* **WRITTEN PROBLEM**:
In the records below, find the line that contains "Which objects stayed". Retype that line and all the lines after it through the end, leaving out the pictures.

* **PROVIDED INFORMATION**:
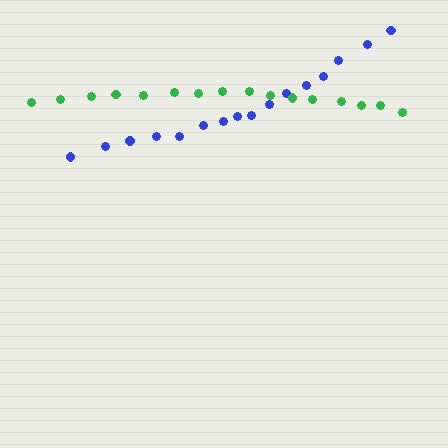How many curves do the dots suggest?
There are 2 distinct paths.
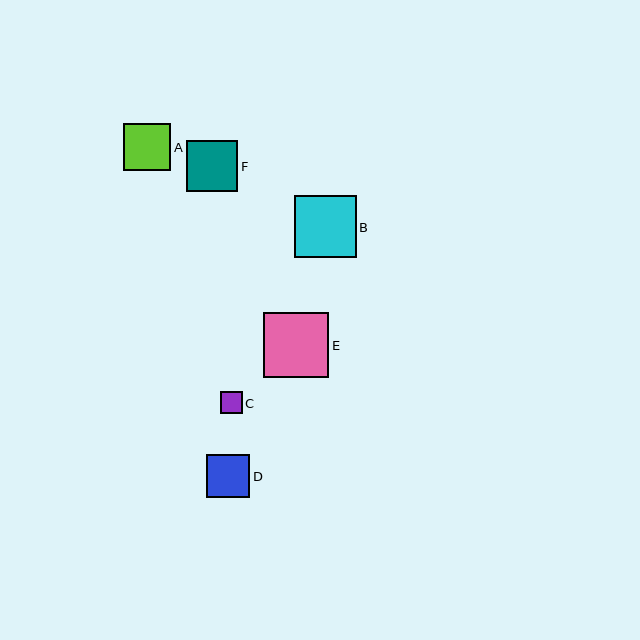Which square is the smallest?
Square C is the smallest with a size of approximately 21 pixels.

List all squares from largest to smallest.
From largest to smallest: E, B, F, A, D, C.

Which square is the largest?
Square E is the largest with a size of approximately 66 pixels.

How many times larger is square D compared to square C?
Square D is approximately 2.0 times the size of square C.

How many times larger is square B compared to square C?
Square B is approximately 2.9 times the size of square C.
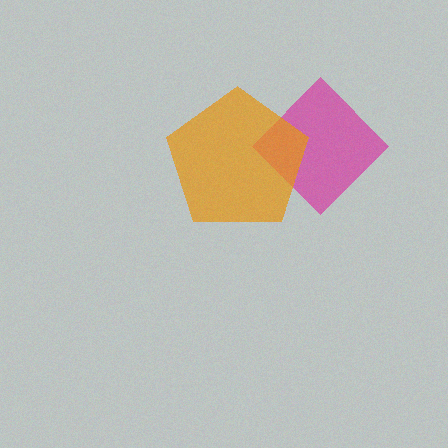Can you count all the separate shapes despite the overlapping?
Yes, there are 2 separate shapes.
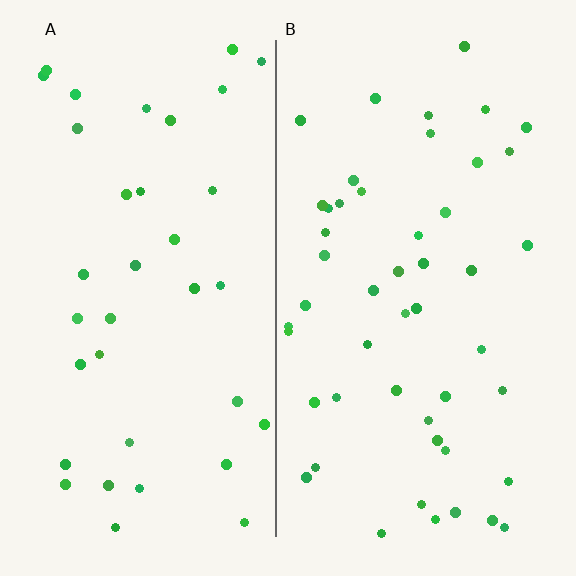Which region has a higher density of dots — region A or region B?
B (the right).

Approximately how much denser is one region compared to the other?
Approximately 1.4× — region B over region A.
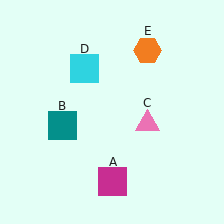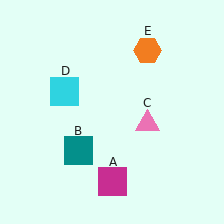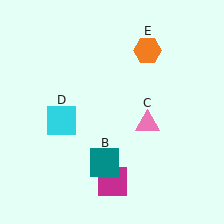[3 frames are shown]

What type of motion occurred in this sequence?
The teal square (object B), cyan square (object D) rotated counterclockwise around the center of the scene.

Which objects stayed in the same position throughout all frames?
Magenta square (object A) and pink triangle (object C) and orange hexagon (object E) remained stationary.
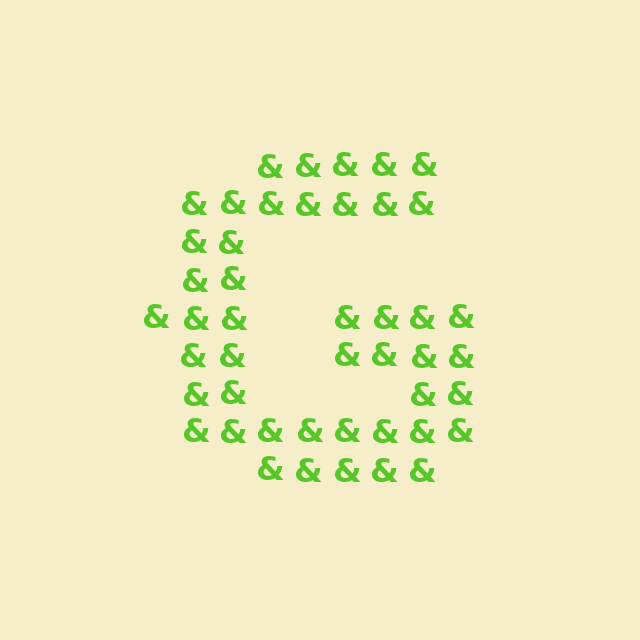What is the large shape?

* **THE RESPONSE**:
Which objects stayed in the same position throughout all frames?
Magenta square (object A) and pink triangle (object C) and orange hexagon (object E) remained stationary.
What is the large shape?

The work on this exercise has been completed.